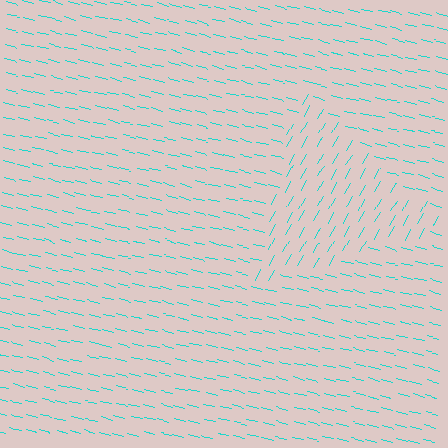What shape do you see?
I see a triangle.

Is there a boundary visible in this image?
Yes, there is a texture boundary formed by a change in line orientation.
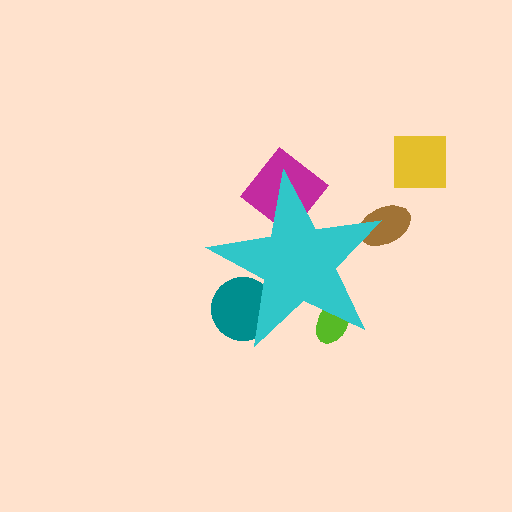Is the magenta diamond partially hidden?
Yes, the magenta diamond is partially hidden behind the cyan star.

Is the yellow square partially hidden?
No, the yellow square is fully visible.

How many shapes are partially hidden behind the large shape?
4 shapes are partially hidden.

***

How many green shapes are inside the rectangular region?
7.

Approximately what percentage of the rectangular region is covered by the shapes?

***

• What the task requires: Look through the entries above and quote exactly the lines from the line with "How many green" to the line with "Approximately what percentage", counting both of those lines.

• Correct result:
How many green shapes are inside the rectangular region?
7.

Approximately what percentage of the rectangular region is covered by the shapes?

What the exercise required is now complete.